> Instructions for the task: Please locate each line in the data below that contains the word "Where", with case counting, and copy those lines out in full.

> Records provided:
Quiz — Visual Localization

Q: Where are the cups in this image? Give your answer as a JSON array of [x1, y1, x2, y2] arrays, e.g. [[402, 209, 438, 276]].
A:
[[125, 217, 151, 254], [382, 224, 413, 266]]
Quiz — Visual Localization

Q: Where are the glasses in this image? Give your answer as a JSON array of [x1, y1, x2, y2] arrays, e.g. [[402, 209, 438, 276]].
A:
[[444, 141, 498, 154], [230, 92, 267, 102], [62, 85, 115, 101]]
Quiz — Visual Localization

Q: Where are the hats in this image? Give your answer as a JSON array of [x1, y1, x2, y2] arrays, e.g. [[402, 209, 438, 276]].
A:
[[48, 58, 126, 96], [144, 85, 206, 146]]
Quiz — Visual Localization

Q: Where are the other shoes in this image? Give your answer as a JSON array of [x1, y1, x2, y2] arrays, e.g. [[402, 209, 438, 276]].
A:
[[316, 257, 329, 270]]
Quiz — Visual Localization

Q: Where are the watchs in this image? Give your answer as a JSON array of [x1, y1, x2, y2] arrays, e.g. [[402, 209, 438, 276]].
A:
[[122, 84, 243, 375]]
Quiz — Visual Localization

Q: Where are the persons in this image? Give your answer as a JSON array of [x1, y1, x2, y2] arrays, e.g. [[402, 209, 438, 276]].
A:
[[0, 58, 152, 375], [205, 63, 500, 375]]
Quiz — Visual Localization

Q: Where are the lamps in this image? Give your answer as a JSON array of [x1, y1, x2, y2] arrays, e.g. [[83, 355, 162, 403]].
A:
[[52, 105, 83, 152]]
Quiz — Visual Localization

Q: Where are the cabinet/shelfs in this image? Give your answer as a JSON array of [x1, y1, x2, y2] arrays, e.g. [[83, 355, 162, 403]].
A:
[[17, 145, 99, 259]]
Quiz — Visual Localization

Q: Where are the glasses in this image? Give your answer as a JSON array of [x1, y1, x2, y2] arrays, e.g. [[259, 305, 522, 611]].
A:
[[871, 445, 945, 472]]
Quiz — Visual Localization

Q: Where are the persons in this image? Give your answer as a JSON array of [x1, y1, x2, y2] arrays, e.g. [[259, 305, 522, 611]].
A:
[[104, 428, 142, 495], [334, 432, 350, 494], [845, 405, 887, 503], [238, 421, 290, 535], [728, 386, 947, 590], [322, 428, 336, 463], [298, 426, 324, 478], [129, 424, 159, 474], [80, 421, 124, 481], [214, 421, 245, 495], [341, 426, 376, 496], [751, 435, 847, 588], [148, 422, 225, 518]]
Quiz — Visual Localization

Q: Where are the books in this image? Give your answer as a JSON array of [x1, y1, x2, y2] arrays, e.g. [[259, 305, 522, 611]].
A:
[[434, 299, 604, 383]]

> Correct result:
Q: Where are the cups in this image? Give your answer as a JSON array of [x1, y1, x2, y2] arrays, e.g. [[402, 209, 438, 276]].
Q: Where are the glasses in this image? Give your answer as a JSON array of [x1, y1, x2, y2] arrays, e.g. [[402, 209, 438, 276]].
Q: Where are the hats in this image? Give your answer as a JSON array of [x1, y1, x2, y2] arrays, e.g. [[402, 209, 438, 276]].
Q: Where are the other shoes in this image? Give your answer as a JSON array of [x1, y1, x2, y2] arrays, e.g. [[402, 209, 438, 276]].
Q: Where are the watchs in this image? Give your answer as a JSON array of [x1, y1, x2, y2] arrays, e.g. [[402, 209, 438, 276]].
Q: Where are the persons in this image? Give your answer as a JSON array of [x1, y1, x2, y2] arrays, e.g. [[402, 209, 438, 276]].
Q: Where are the lamps in this image? Give your answer as a JSON array of [x1, y1, x2, y2] arrays, e.g. [[83, 355, 162, 403]].
Q: Where are the cabinet/shelfs in this image? Give your answer as a JSON array of [x1, y1, x2, y2] arrays, e.g. [[83, 355, 162, 403]].
Q: Where are the glasses in this image? Give your answer as a JSON array of [x1, y1, x2, y2] arrays, e.g. [[259, 305, 522, 611]].
Q: Where are the persons in this image? Give your answer as a JSON array of [x1, y1, x2, y2] arrays, e.g. [[259, 305, 522, 611]].
Q: Where are the books in this image? Give your answer as a JSON array of [x1, y1, x2, y2] arrays, e.g. [[259, 305, 522, 611]].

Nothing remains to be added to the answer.